++++ Input for this task ++++
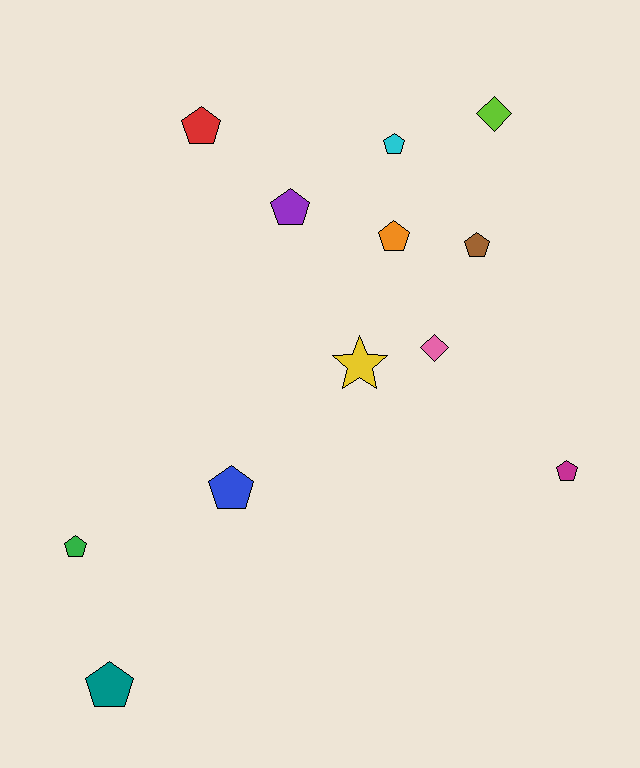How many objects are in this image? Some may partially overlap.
There are 12 objects.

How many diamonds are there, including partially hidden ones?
There are 2 diamonds.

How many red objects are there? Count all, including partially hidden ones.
There is 1 red object.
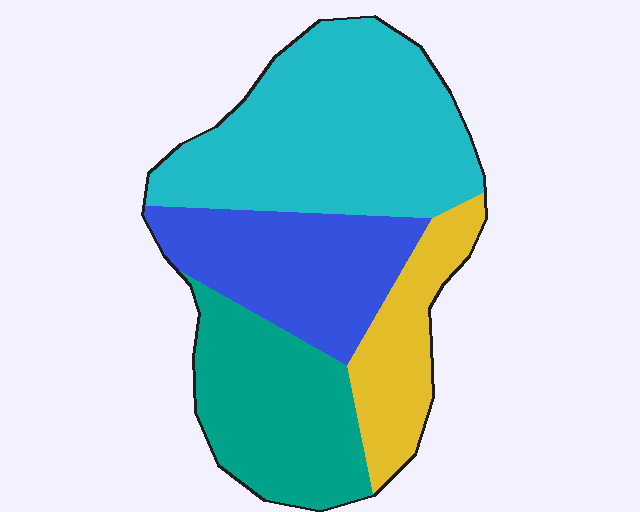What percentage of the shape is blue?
Blue takes up about one fifth (1/5) of the shape.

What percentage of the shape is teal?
Teal takes up about one quarter (1/4) of the shape.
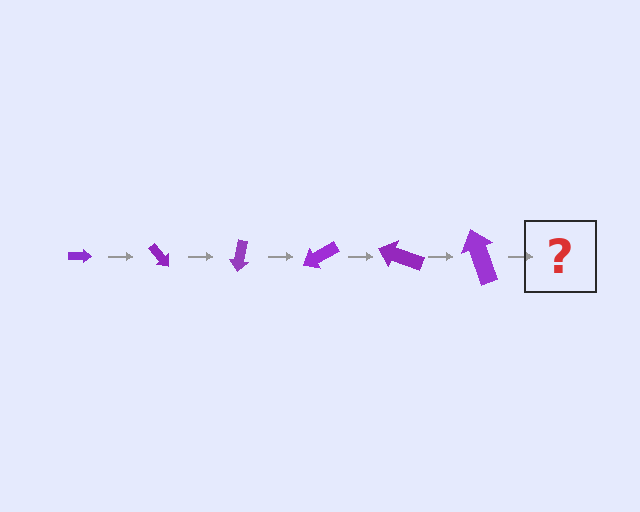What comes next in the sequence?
The next element should be an arrow, larger than the previous one and rotated 300 degrees clockwise from the start.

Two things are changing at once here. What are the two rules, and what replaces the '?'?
The two rules are that the arrow grows larger each step and it rotates 50 degrees clockwise each step. The '?' should be an arrow, larger than the previous one and rotated 300 degrees clockwise from the start.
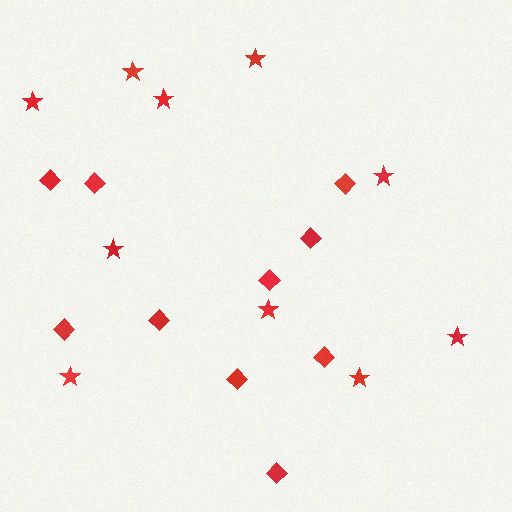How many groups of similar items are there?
There are 2 groups: one group of stars (10) and one group of diamonds (10).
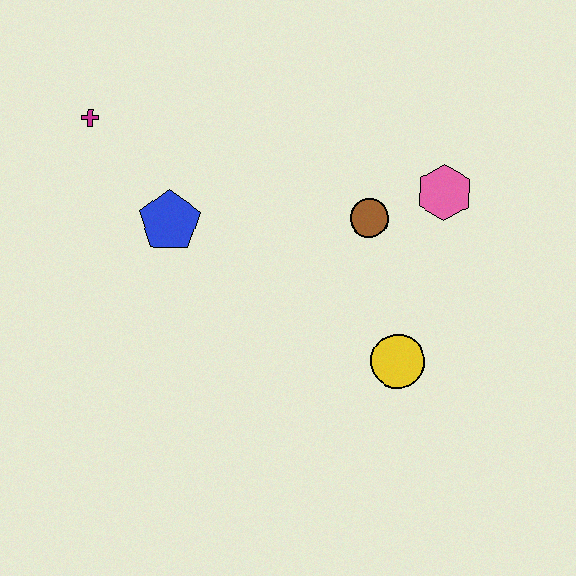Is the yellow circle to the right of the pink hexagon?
No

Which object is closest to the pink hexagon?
The brown circle is closest to the pink hexagon.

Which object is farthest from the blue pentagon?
The pink hexagon is farthest from the blue pentagon.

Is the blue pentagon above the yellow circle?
Yes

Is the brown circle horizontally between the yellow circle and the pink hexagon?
No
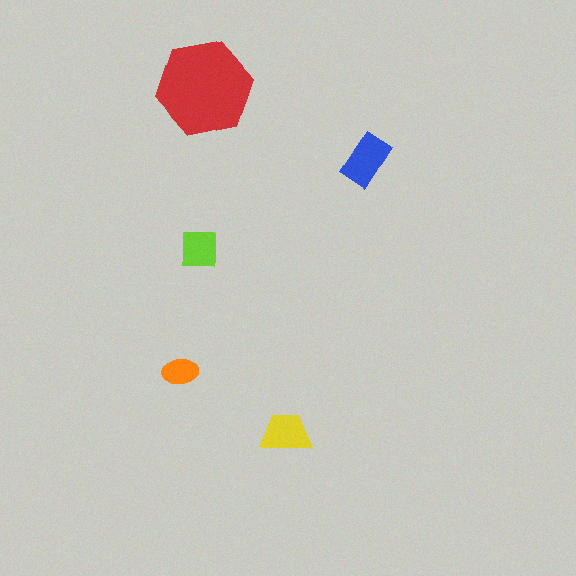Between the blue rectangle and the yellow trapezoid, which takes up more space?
The blue rectangle.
++++
[What you should do] Everything from the line that contains "What percentage of the shape is blue?" to the final line of the data is to be duplicated exactly, both ends included, except the pictures.

[Solution to the exercise]
What percentage of the shape is blue?
Blue takes up about one fifth (1/5) of the shape.

What percentage of the shape is teal?
Teal takes up about one quarter (1/4) of the shape.
What comes next in the sequence?
The next element should be an arrow, larger than the previous one and rotated 300 degrees clockwise from the start.

Two things are changing at once here. What are the two rules, and what replaces the '?'?
The two rules are that the arrow grows larger each step and it rotates 50 degrees clockwise each step. The '?' should be an arrow, larger than the previous one and rotated 300 degrees clockwise from the start.
How many groups of similar items are there?
There are 2 groups: one group of stars (10) and one group of diamonds (10).
Is the yellow circle to the right of the pink hexagon?
No

Which object is closest to the pink hexagon?
The brown circle is closest to the pink hexagon.

Which object is farthest from the blue pentagon?
The pink hexagon is farthest from the blue pentagon.

Is the blue pentagon above the yellow circle?
Yes

Is the brown circle horizontally between the yellow circle and the pink hexagon?
No
Between the blue rectangle and the yellow trapezoid, which takes up more space?
The blue rectangle.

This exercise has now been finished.